Exercise -
Give back each entry unchanged, minus pictures.

Task data -
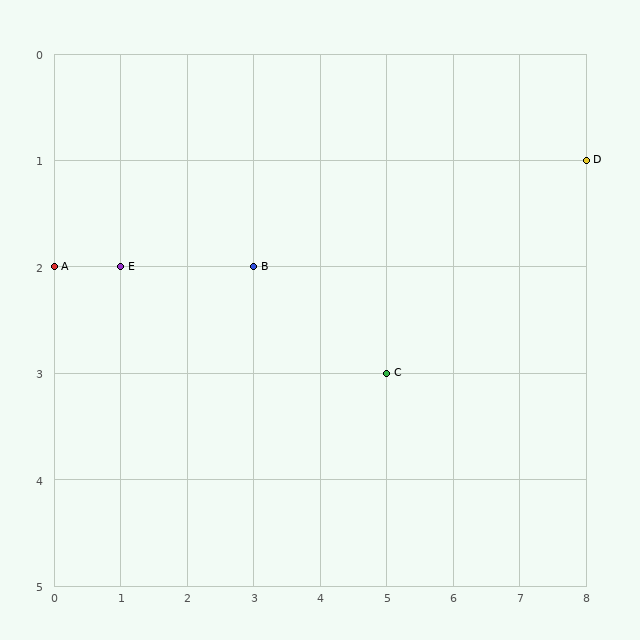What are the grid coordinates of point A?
Point A is at grid coordinates (0, 2).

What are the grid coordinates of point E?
Point E is at grid coordinates (1, 2).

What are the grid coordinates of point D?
Point D is at grid coordinates (8, 1).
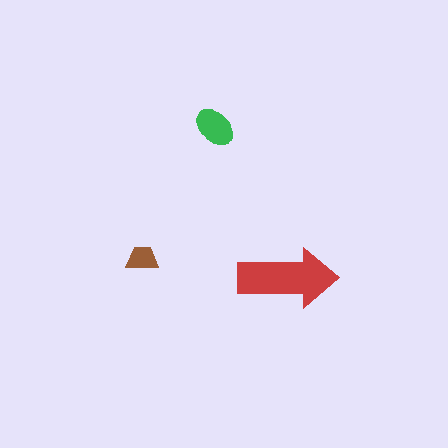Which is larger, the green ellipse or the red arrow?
The red arrow.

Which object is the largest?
The red arrow.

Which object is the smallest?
The brown trapezoid.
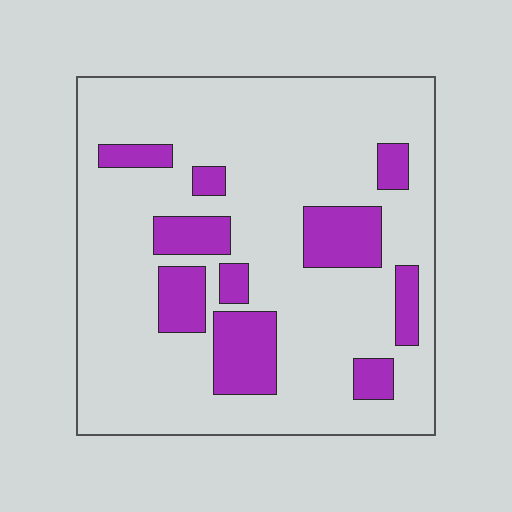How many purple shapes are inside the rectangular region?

Output of the task -
What are the grid coordinates of point A?
Point A is at grid coordinates (0, 2).

What are the grid coordinates of point E?
Point E is at grid coordinates (1, 2).

What are the grid coordinates of point D?
Point D is at grid coordinates (8, 1).
Which is larger, the green ellipse or the red arrow?
The red arrow.

Which object is the largest?
The red arrow.

Which object is the smallest?
The brown trapezoid.
How many purple shapes are inside the rectangular region?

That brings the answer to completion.